Records from a data collection:
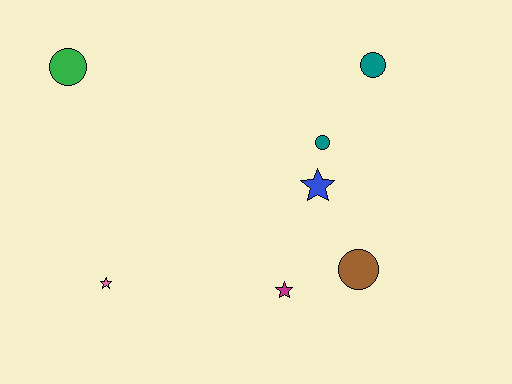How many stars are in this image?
There are 3 stars.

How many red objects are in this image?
There are no red objects.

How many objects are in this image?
There are 7 objects.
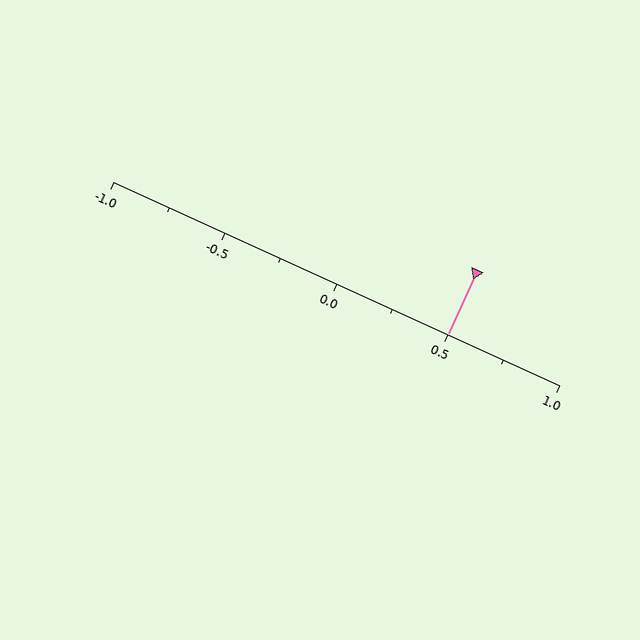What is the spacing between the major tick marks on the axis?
The major ticks are spaced 0.5 apart.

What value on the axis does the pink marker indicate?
The marker indicates approximately 0.5.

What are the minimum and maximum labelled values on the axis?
The axis runs from -1.0 to 1.0.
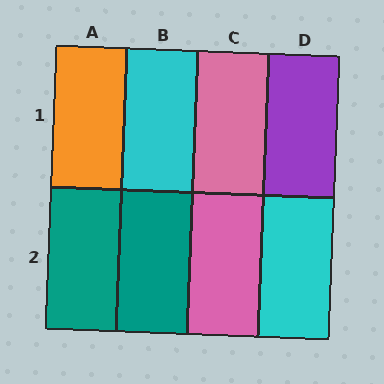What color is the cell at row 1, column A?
Orange.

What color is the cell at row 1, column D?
Purple.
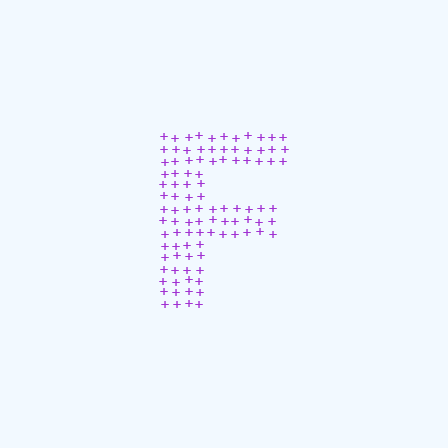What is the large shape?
The large shape is the letter F.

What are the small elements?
The small elements are plus signs.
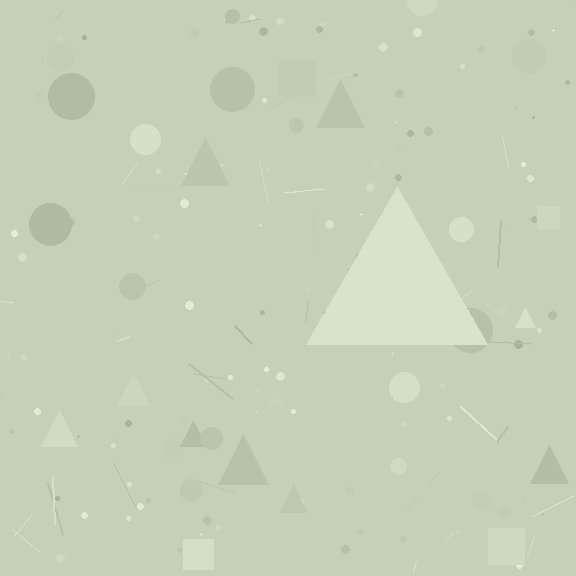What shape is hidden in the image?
A triangle is hidden in the image.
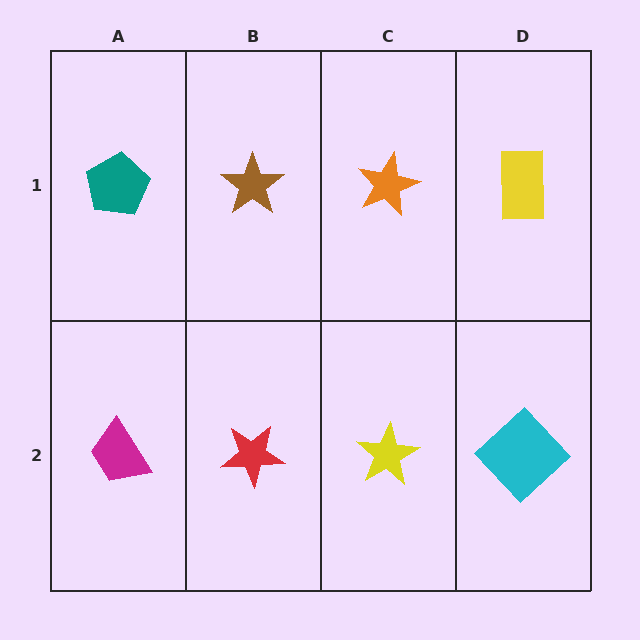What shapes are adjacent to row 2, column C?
An orange star (row 1, column C), a red star (row 2, column B), a cyan diamond (row 2, column D).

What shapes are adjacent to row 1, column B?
A red star (row 2, column B), a teal pentagon (row 1, column A), an orange star (row 1, column C).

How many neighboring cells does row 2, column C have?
3.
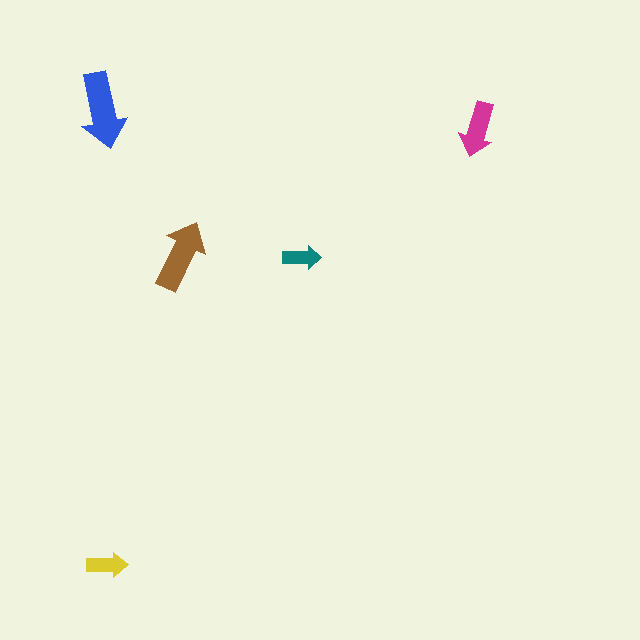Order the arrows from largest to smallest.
the blue one, the brown one, the magenta one, the yellow one, the teal one.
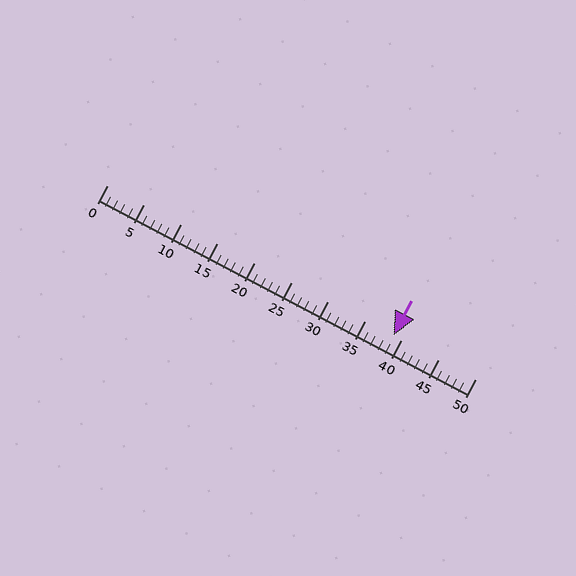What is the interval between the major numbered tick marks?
The major tick marks are spaced 5 units apart.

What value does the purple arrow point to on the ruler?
The purple arrow points to approximately 39.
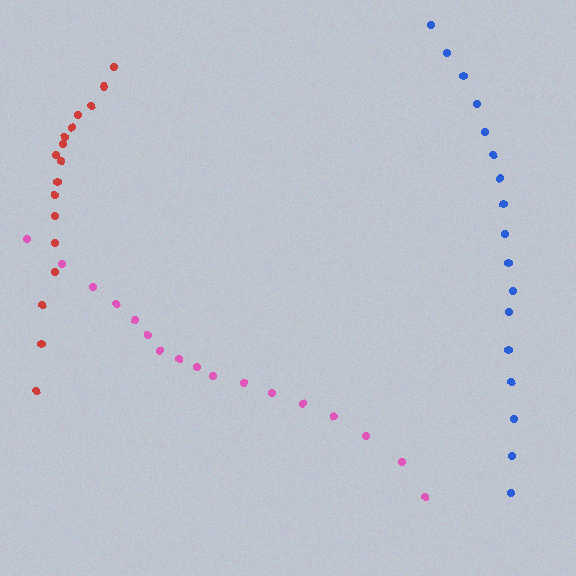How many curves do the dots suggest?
There are 3 distinct paths.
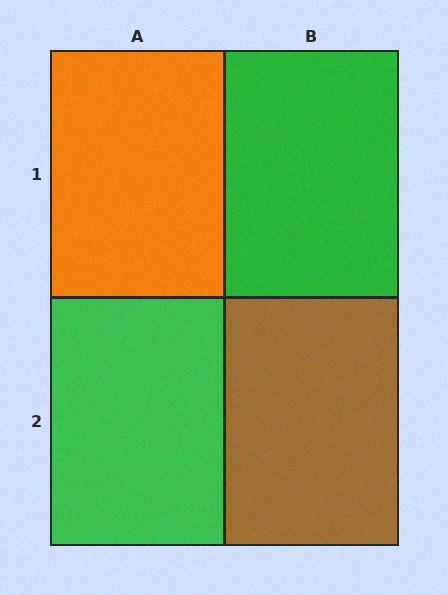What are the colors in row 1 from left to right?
Orange, green.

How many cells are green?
2 cells are green.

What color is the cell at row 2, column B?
Brown.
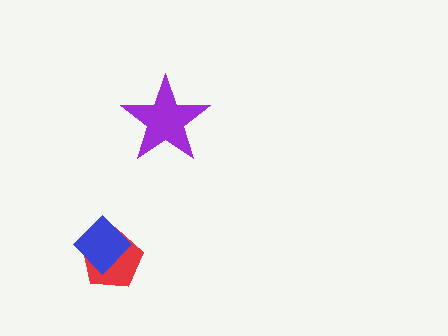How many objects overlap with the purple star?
0 objects overlap with the purple star.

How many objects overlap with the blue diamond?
1 object overlaps with the blue diamond.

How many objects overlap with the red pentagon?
1 object overlaps with the red pentagon.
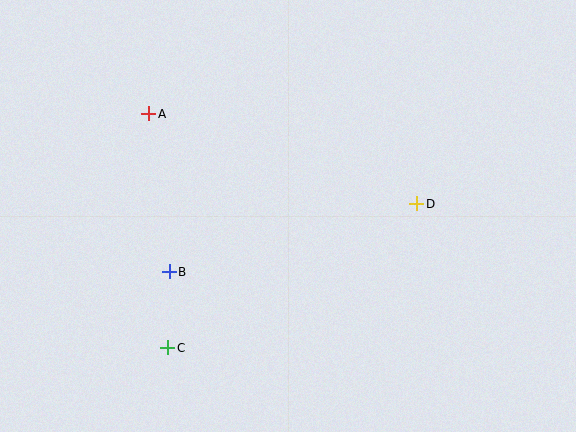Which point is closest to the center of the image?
Point D at (417, 204) is closest to the center.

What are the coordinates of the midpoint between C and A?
The midpoint between C and A is at (158, 231).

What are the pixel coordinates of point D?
Point D is at (417, 204).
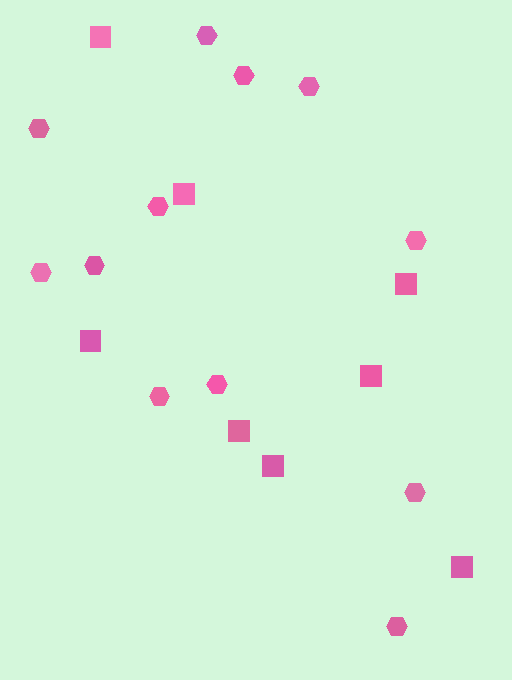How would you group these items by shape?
There are 2 groups: one group of hexagons (12) and one group of squares (8).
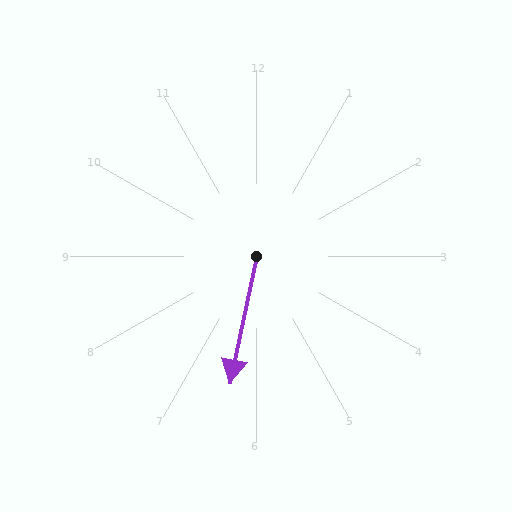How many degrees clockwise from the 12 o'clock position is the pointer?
Approximately 192 degrees.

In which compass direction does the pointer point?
South.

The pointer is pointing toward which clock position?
Roughly 6 o'clock.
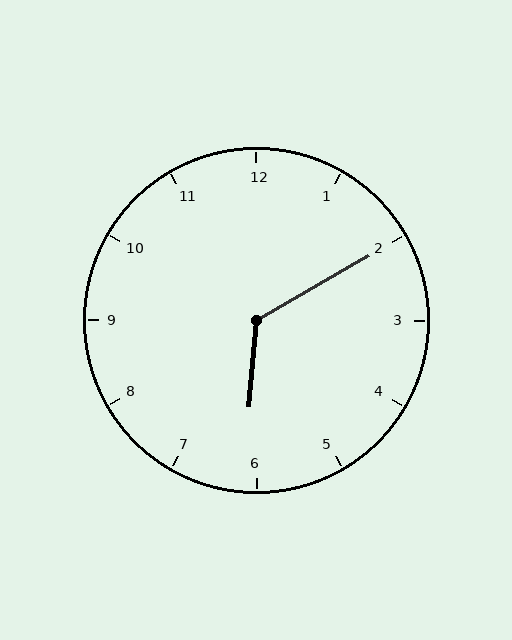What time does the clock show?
6:10.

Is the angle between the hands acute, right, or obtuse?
It is obtuse.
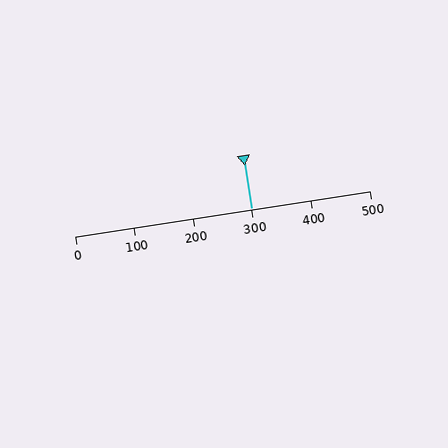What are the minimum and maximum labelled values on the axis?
The axis runs from 0 to 500.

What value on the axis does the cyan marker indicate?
The marker indicates approximately 300.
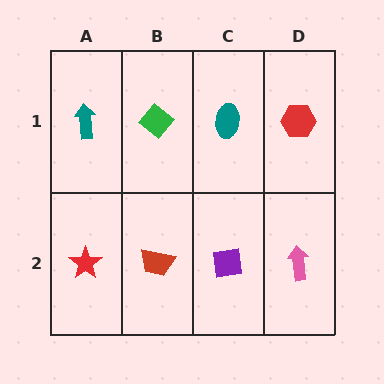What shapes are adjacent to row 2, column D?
A red hexagon (row 1, column D), a purple square (row 2, column C).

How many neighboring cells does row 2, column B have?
3.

▶ [Brief]:
Please print each entry exactly as given and keep pictures out of it.

▶ [Task output]:
How many stars are in this image?
There are 3 stars.

How many red objects are in this image?
There are no red objects.

How many objects are in this image?
There are 7 objects.
What is the spacing between the major tick marks on the axis?
The major ticks are spaced 0.5 apart.

What value on the axis does the pink marker indicate?
The marker indicates approximately 0.5.

What are the minimum and maximum labelled values on the axis?
The axis runs from -1.0 to 1.0.
What color is the cell at row 1, column A?
Orange.

What color is the cell at row 1, column D?
Purple.
What is the large shape?
The large shape is the letter F.

What are the small elements?
The small elements are plus signs.
What shape is hidden in the image?
A triangle is hidden in the image.
What shapes are adjacent to row 2, column C?
An orange star (row 1, column C), a red star (row 2, column B), a cyan diamond (row 2, column D).

What shapes are adjacent to row 1, column B?
A red star (row 2, column B), a teal pentagon (row 1, column A), an orange star (row 1, column C).

How many neighboring cells does row 2, column C have?
3.
Order the arrows from largest to smallest.
the blue one, the brown one, the magenta one, the yellow one, the teal one.
What is the interval between the major numbered tick marks?
The major tick marks are spaced 5 units apart.

What value does the purple arrow point to on the ruler?
The purple arrow points to approximately 39.
How many curves do the dots suggest?
There are 3 distinct paths.
What are the colors in row 1 from left to right?
Orange, green.

How many cells are green?
2 cells are green.

What color is the cell at row 2, column B?
Brown.
How many objects overlap with the purple star?
0 objects overlap with the purple star.

How many objects overlap with the blue diamond?
1 object overlaps with the blue diamond.

How many objects overlap with the red pentagon?
1 object overlaps with the red pentagon.
Which point is closest to the center of the image?
Point D at (417, 204) is closest to the center.

What are the coordinates of the midpoint between C and A?
The midpoint between C and A is at (158, 231).

What are the pixel coordinates of point D?
Point D is at (417, 204).
How would you group these items by shape?
There are 2 groups: one group of hexagons (12) and one group of squares (8).
How many degrees clockwise from the 12 o'clock position is the pointer?
Approximately 192 degrees.

In which compass direction does the pointer point?
South.

The pointer is pointing toward which clock position?
Roughly 6 o'clock.
What time does the clock show?
6:10.

Is the angle between the hands acute, right, or obtuse?
It is obtuse.
What are the minimum and maximum labelled values on the axis?
The axis runs from 0 to 500.

What value on the axis does the cyan marker indicate?
The marker indicates approximately 300.
What shapes are adjacent to row 2, column D?
A red hexagon (row 1, column D), a purple square (row 2, column C).

How many neighboring cells does row 2, column B have?
3.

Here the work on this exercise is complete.